[START]

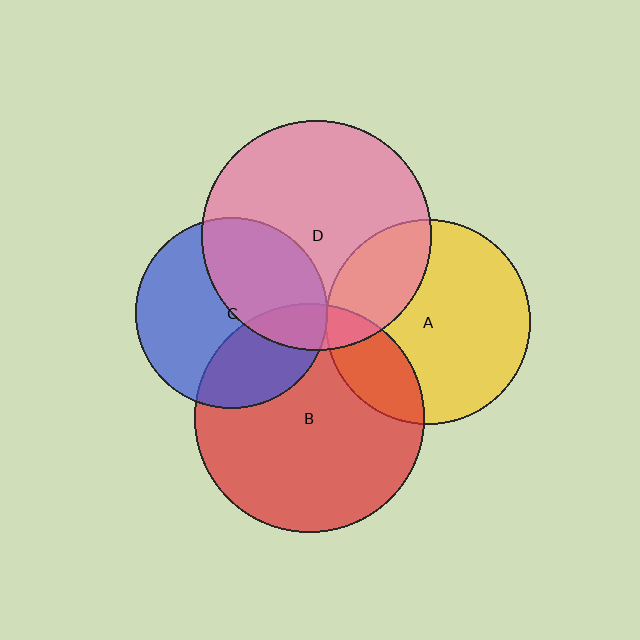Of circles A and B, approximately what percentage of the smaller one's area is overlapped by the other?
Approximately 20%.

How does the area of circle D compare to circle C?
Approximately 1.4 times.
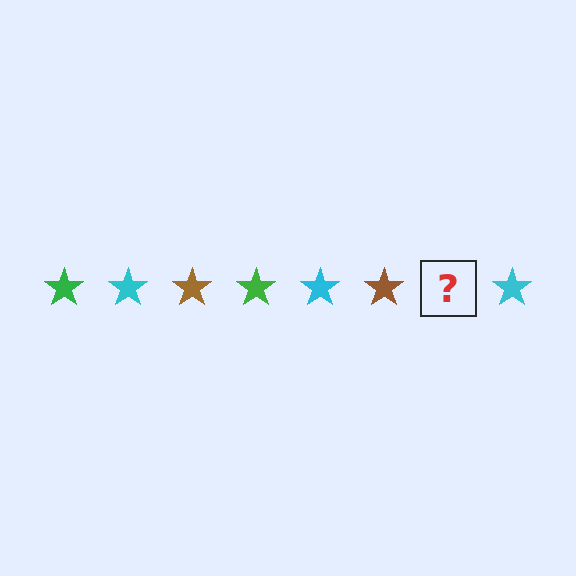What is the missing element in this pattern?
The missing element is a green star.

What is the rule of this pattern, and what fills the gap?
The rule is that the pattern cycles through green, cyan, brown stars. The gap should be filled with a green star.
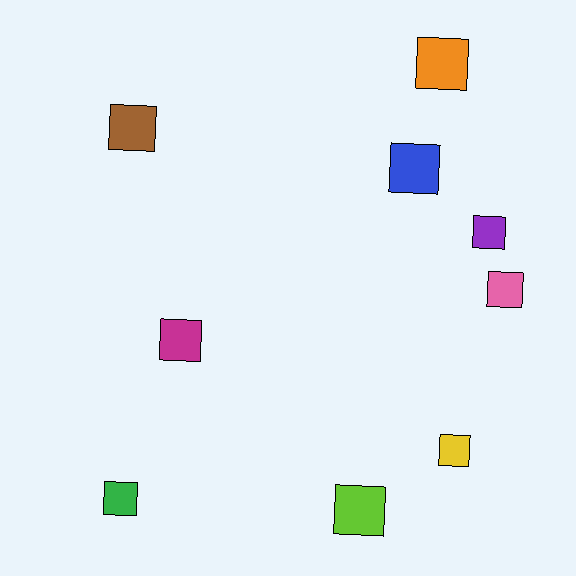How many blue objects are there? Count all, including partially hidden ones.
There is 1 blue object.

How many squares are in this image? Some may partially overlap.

[END]
[START]

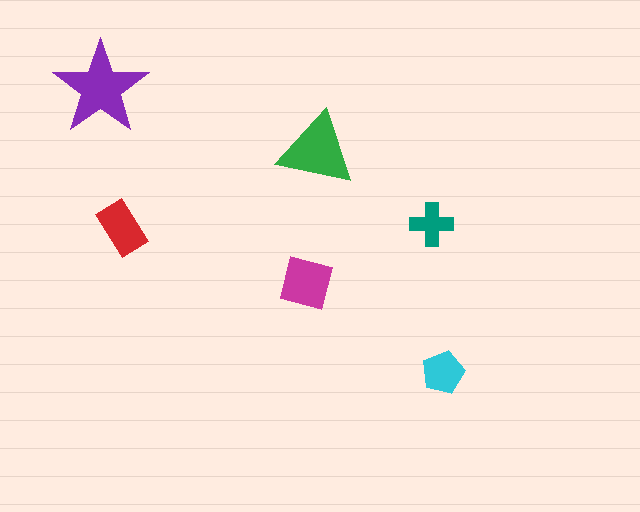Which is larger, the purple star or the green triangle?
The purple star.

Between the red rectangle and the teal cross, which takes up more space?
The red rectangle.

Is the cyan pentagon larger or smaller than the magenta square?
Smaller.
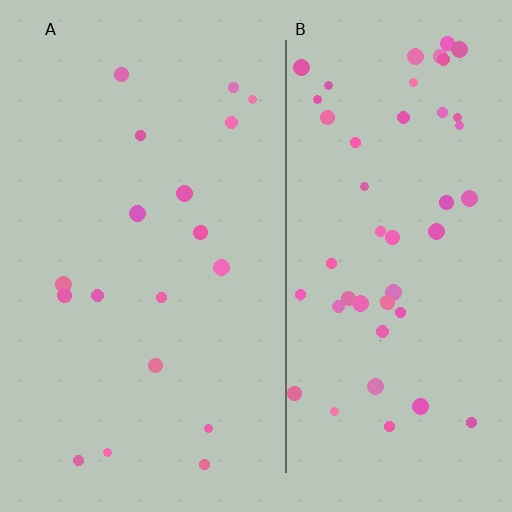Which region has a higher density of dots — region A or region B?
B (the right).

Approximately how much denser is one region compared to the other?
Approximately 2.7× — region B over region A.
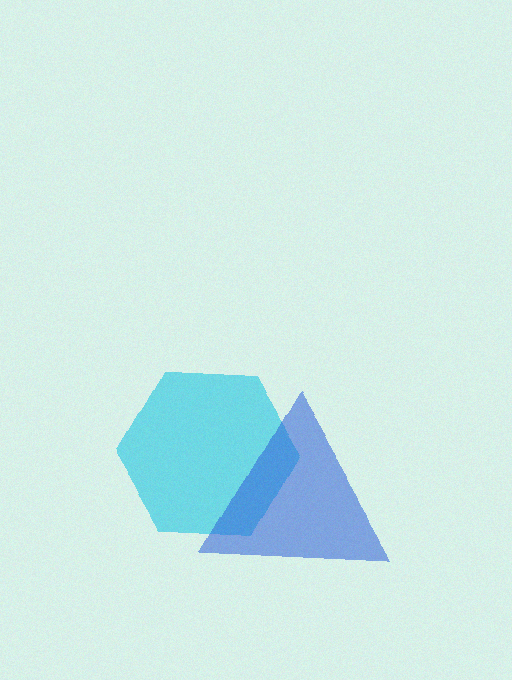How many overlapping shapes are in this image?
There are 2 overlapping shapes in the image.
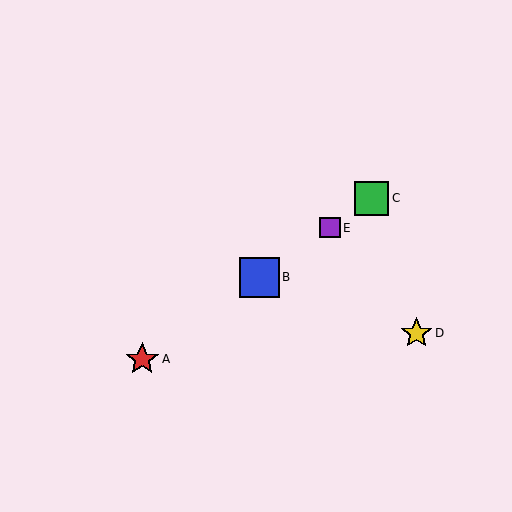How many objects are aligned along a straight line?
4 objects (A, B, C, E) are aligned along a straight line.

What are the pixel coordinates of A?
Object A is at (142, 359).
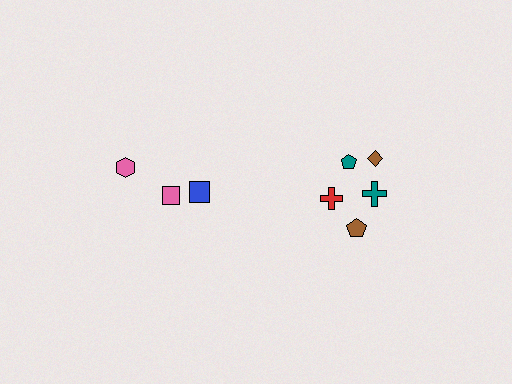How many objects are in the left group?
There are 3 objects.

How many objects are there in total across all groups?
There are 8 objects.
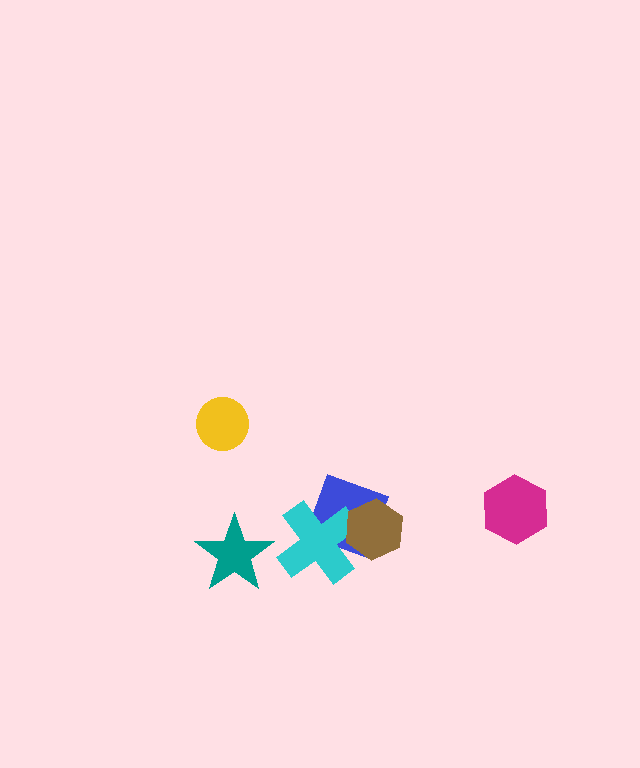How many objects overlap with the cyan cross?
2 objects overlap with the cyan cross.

[END]
[START]

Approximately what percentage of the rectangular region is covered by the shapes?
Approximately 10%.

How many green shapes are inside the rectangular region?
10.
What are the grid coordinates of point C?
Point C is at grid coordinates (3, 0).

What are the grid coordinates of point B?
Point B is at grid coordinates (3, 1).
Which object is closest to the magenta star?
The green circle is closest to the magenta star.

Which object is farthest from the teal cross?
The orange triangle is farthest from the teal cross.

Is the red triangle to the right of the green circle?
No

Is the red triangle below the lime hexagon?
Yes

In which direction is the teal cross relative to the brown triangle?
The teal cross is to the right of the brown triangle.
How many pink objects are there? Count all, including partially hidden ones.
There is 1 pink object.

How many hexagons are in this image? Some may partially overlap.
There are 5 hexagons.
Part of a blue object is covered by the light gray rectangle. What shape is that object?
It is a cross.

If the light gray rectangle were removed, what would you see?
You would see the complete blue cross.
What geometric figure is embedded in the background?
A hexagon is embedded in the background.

[END]

◆ YOUR INSTRUCTIONS ◆
What's needed is an exact copy of the lines above from the one with "Of circles A" through the one with "How many squares", both included; the pictures stay out.

◆ PROBLEM SOLUTION ◆
Of circles A and B, approximately what percentage of the smaller one's area is overlapped by the other?
Approximately 20%.

How does the area of circle D compare to circle C?
Approximately 1.4 times.
What is the missing element in this pattern?
The missing element is a green star.

What is the rule of this pattern, and what fills the gap?
The rule is that the pattern cycles through green, cyan, brown stars. The gap should be filled with a green star.
How many blue objects are there? Count all, including partially hidden ones.
There is 1 blue object.

How many squares are in this image? Some may partially overlap.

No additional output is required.